## GIVEN INFORMATION
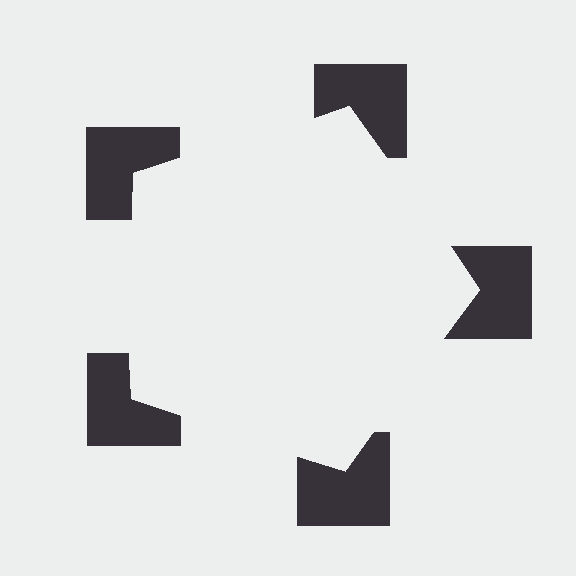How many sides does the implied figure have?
5 sides.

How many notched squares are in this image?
There are 5 — one at each vertex of the illusory pentagon.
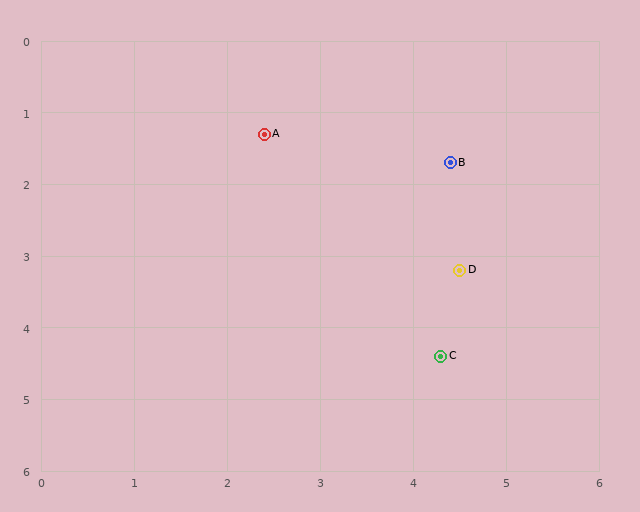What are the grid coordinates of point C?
Point C is at approximately (4.3, 4.4).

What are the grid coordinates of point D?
Point D is at approximately (4.5, 3.2).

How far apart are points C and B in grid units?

## SHORT PROBLEM
Output the lines above in full and exactly as given, omitting any pictures.

## FINAL RESULT
How many sides does the implied figure have?
5 sides.

How many notched squares are in this image?
There are 5 — one at each vertex of the illusory pentagon.
What are the grid coordinates of point C?
Point C is at approximately (4.3, 4.4).

What are the grid coordinates of point D?
Point D is at approximately (4.5, 3.2).

How far apart are points C and B in grid units?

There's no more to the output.